Start of Given data
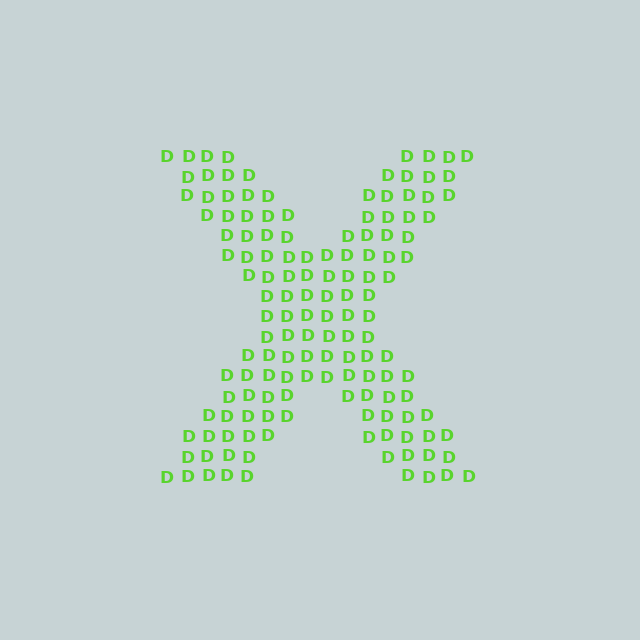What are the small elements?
The small elements are letter D's.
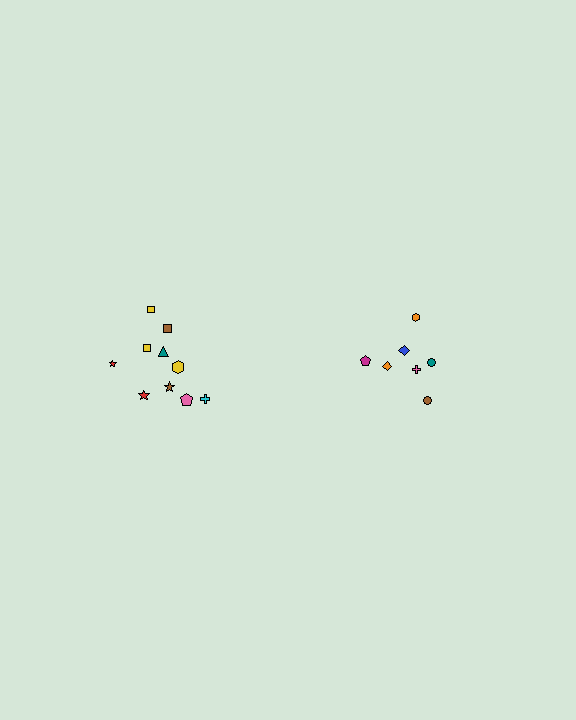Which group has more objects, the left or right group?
The left group.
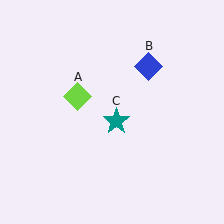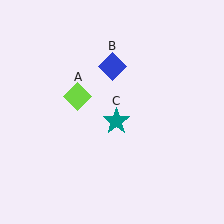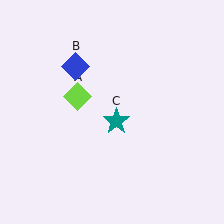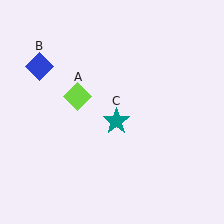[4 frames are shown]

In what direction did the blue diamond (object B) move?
The blue diamond (object B) moved left.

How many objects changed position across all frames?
1 object changed position: blue diamond (object B).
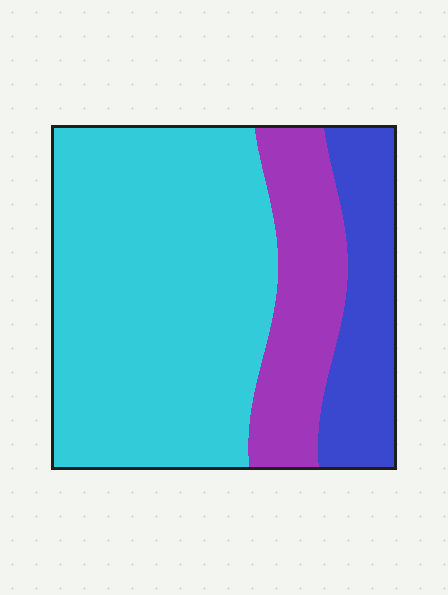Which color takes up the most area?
Cyan, at roughly 60%.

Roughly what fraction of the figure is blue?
Blue covers 18% of the figure.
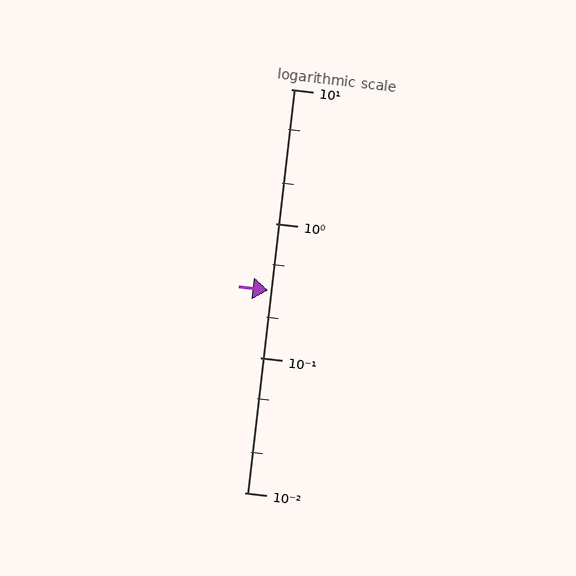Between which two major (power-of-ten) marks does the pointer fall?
The pointer is between 0.1 and 1.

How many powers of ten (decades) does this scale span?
The scale spans 3 decades, from 0.01 to 10.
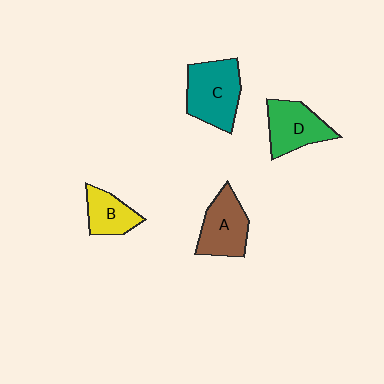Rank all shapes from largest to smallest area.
From largest to smallest: C (teal), A (brown), D (green), B (yellow).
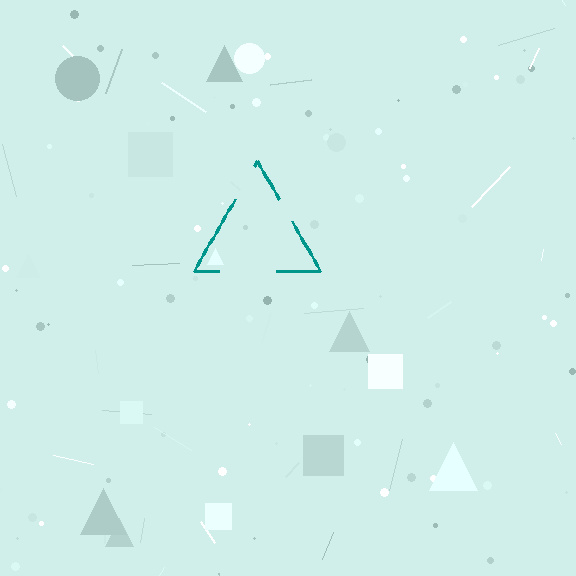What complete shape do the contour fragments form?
The contour fragments form a triangle.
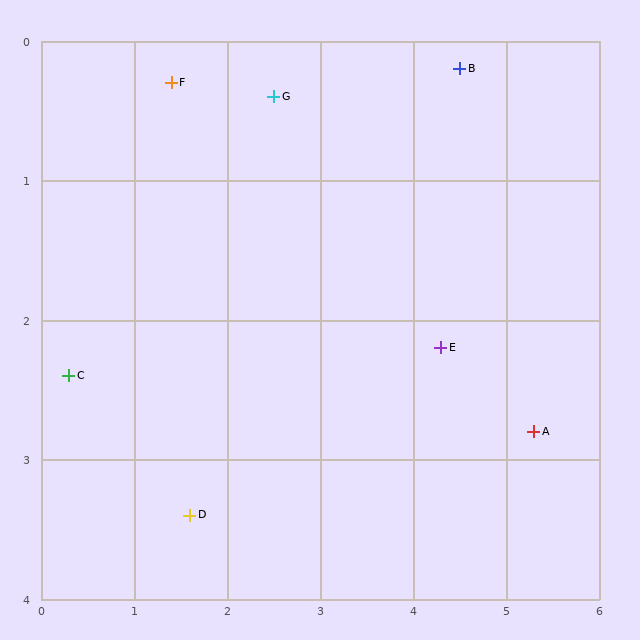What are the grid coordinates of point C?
Point C is at approximately (0.3, 2.4).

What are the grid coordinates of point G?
Point G is at approximately (2.5, 0.4).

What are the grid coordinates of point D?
Point D is at approximately (1.6, 3.4).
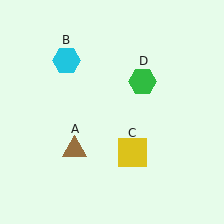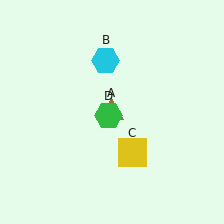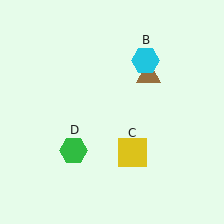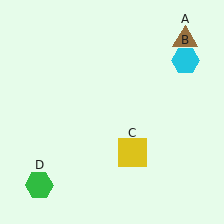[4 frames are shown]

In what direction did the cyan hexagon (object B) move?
The cyan hexagon (object B) moved right.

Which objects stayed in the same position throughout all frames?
Yellow square (object C) remained stationary.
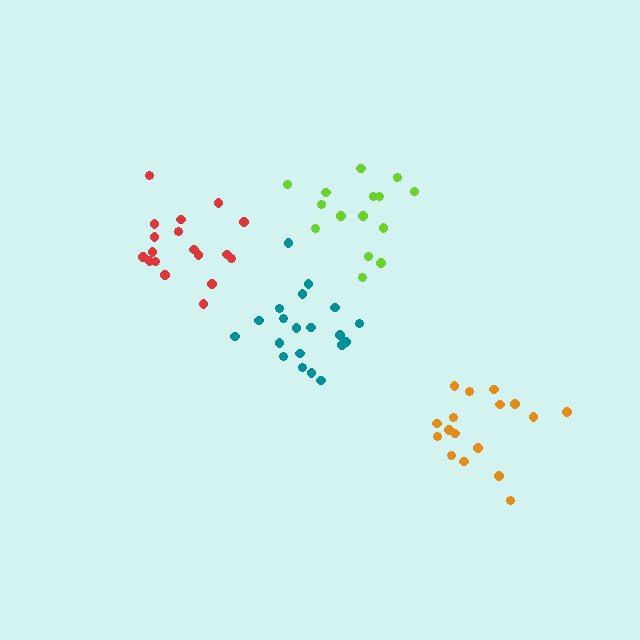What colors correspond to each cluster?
The clusters are colored: teal, red, orange, lime.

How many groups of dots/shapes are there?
There are 4 groups.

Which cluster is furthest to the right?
The orange cluster is rightmost.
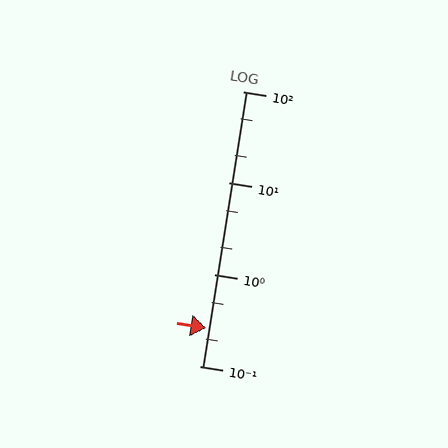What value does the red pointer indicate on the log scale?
The pointer indicates approximately 0.26.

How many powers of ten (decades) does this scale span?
The scale spans 3 decades, from 0.1 to 100.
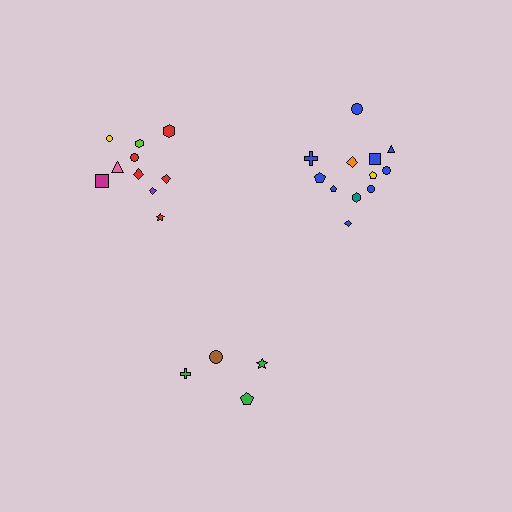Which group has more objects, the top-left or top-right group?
The top-right group.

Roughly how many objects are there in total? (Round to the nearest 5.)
Roughly 25 objects in total.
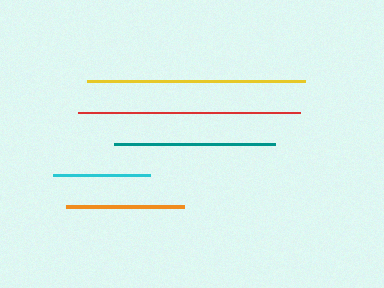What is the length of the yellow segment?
The yellow segment is approximately 218 pixels long.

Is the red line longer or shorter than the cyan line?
The red line is longer than the cyan line.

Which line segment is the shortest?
The cyan line is the shortest at approximately 97 pixels.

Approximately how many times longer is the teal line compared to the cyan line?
The teal line is approximately 1.7 times the length of the cyan line.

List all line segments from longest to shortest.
From longest to shortest: red and yellow (about equal), teal, orange, cyan.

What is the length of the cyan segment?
The cyan segment is approximately 97 pixels long.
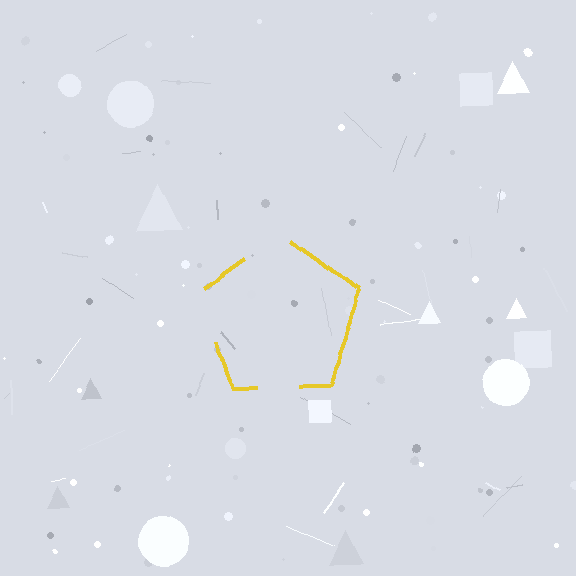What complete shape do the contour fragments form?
The contour fragments form a pentagon.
End of Given data
▶ _Required work_: Pictures are not part of the copy. Extract exactly the lines from the line containing "What is the length of the yellow segment?" through the final line of the entries above, both included.

▶ _Response_:
What is the length of the yellow segment?
The yellow segment is approximately 218 pixels long.

Is the red line longer or shorter than the cyan line?
The red line is longer than the cyan line.

Which line segment is the shortest?
The cyan line is the shortest at approximately 97 pixels.

Approximately how many times longer is the teal line compared to the cyan line?
The teal line is approximately 1.7 times the length of the cyan line.

List all line segments from longest to shortest.
From longest to shortest: red and yellow (about equal), teal, orange, cyan.

What is the length of the cyan segment?
The cyan segment is approximately 97 pixels long.
What complete shape do the contour fragments form?
The contour fragments form a pentagon.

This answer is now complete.